>> start Extracted information

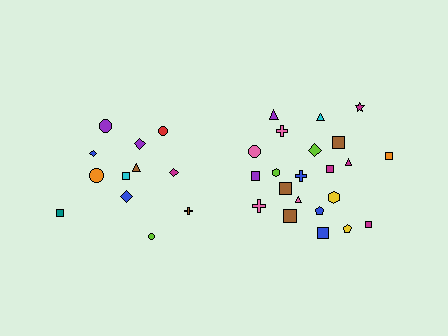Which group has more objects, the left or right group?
The right group.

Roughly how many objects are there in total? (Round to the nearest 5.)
Roughly 35 objects in total.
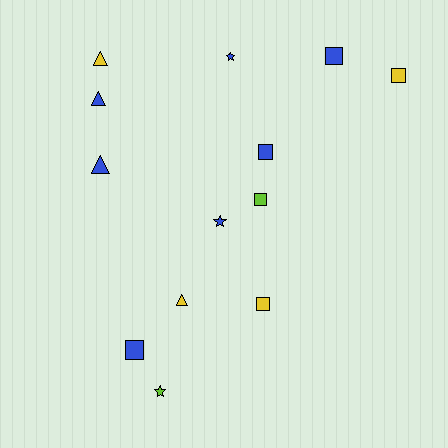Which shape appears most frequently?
Square, with 6 objects.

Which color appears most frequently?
Blue, with 7 objects.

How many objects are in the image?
There are 13 objects.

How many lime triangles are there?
There are no lime triangles.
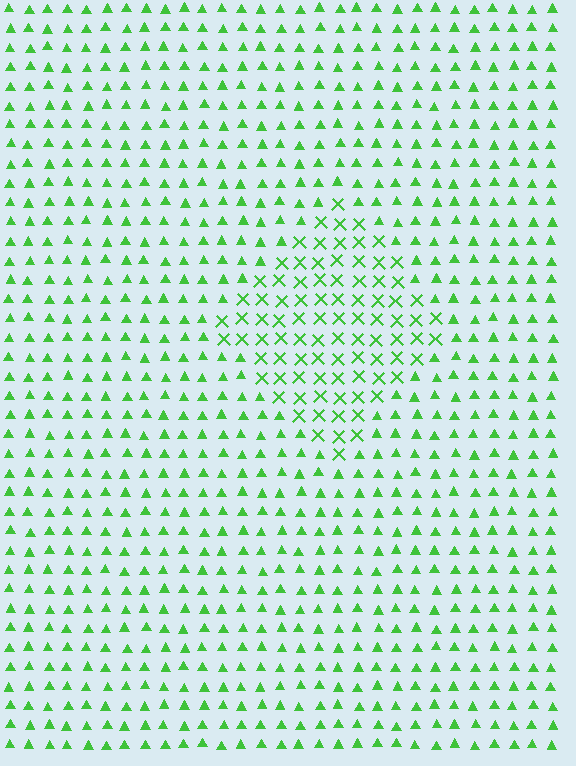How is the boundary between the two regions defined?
The boundary is defined by a change in element shape: X marks inside vs. triangles outside. All elements share the same color and spacing.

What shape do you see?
I see a diamond.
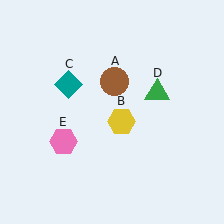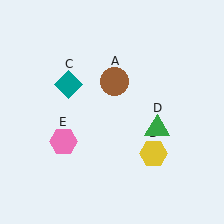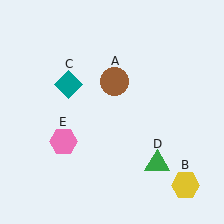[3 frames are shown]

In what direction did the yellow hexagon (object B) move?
The yellow hexagon (object B) moved down and to the right.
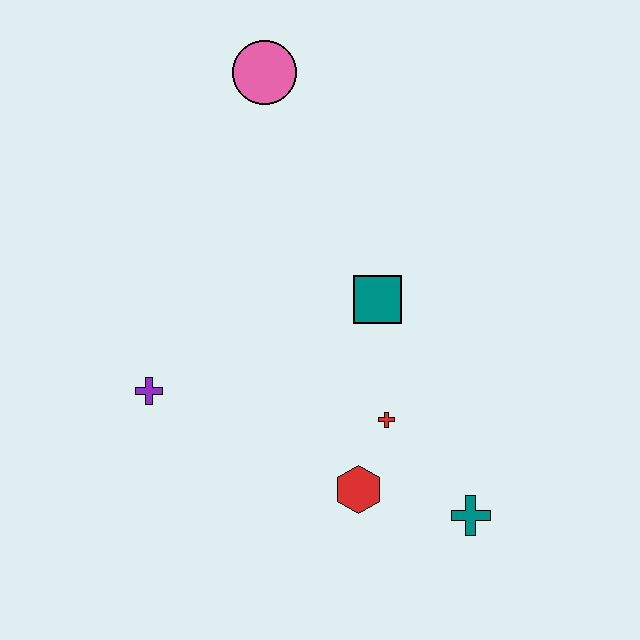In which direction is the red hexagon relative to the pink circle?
The red hexagon is below the pink circle.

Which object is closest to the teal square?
The red cross is closest to the teal square.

>> end Extracted information

Are you able to set down all the lines above exactly, without any pictures?

Which group has more objects, the left or right group?
The right group.

Roughly how many objects are there in total? (Round to the nearest 5.)
Roughly 35 objects in total.
Which shape appears most frequently?
Square, with 6 objects.

Which color appears most frequently?
Blue, with 7 objects.

How many objects are in the image?
There are 13 objects.

How many lime triangles are there?
There are no lime triangles.
How is the boundary between the two regions defined?
The boundary is defined by a change in element shape: X marks inside vs. triangles outside. All elements share the same color and spacing.

What shape do you see?
I see a diamond.
[3 frames are shown]

In what direction did the yellow hexagon (object B) move?
The yellow hexagon (object B) moved down and to the right.
In which direction is the red hexagon relative to the pink circle?
The red hexagon is below the pink circle.

Which object is closest to the teal square?
The red cross is closest to the teal square.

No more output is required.